> **What you have to do**:
Transcribe every line of the records below word for word, leaving out the pictures.

Excerpts of bounding box data
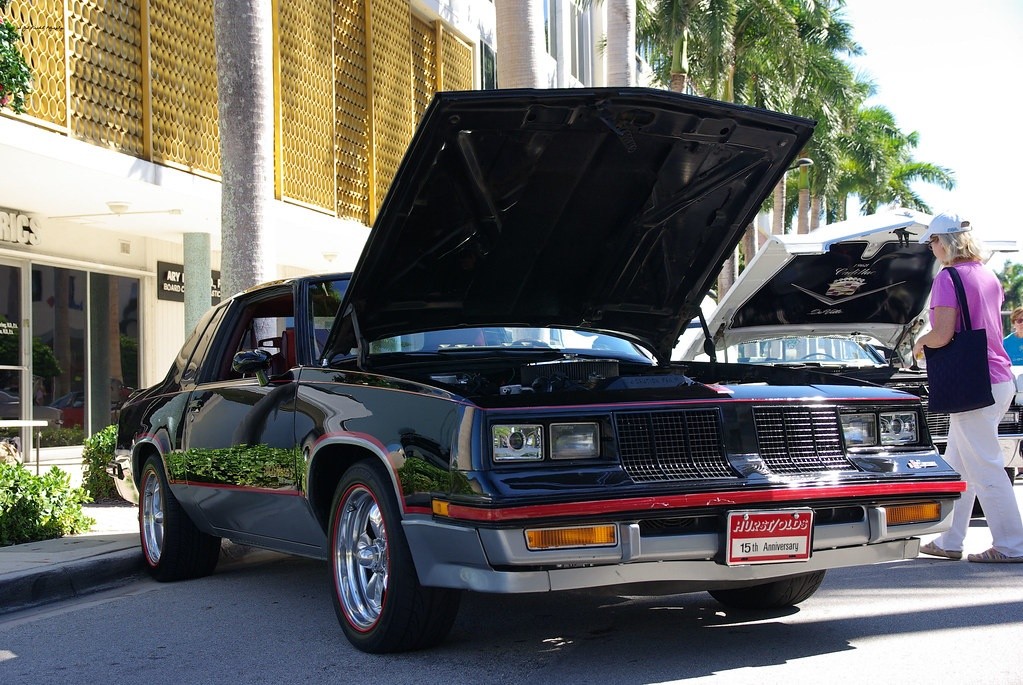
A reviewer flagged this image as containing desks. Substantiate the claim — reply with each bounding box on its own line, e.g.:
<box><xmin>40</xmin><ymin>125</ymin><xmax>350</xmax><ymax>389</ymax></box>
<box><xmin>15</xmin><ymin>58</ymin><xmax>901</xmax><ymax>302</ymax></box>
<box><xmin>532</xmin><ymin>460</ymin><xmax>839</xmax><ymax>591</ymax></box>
<box><xmin>0</xmin><ymin>420</ymin><xmax>48</xmax><ymax>475</ymax></box>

> **Full solution**:
A reviewer flagged this image as containing desks. Substantiate the claim — reply with each bounding box on its own line, e.g.:
<box><xmin>40</xmin><ymin>125</ymin><xmax>350</xmax><ymax>389</ymax></box>
<box><xmin>15</xmin><ymin>58</ymin><xmax>901</xmax><ymax>302</ymax></box>
<box><xmin>532</xmin><ymin>460</ymin><xmax>839</xmax><ymax>591</ymax></box>
<box><xmin>0</xmin><ymin>420</ymin><xmax>48</xmax><ymax>475</ymax></box>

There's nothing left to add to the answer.